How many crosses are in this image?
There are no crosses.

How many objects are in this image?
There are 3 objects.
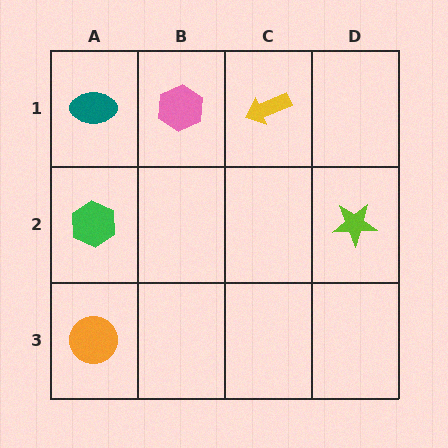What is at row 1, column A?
A teal ellipse.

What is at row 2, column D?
A lime star.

================

> EXERCISE AIM
Write out the entries above verbatim; the pictures do not belong in your copy.

> THE REPLY
How many crosses are in this image?
There are no crosses.

How many objects are in this image?
There are 3 objects.
What is at row 1, column A?
A teal ellipse.

What is at row 2, column D?
A lime star.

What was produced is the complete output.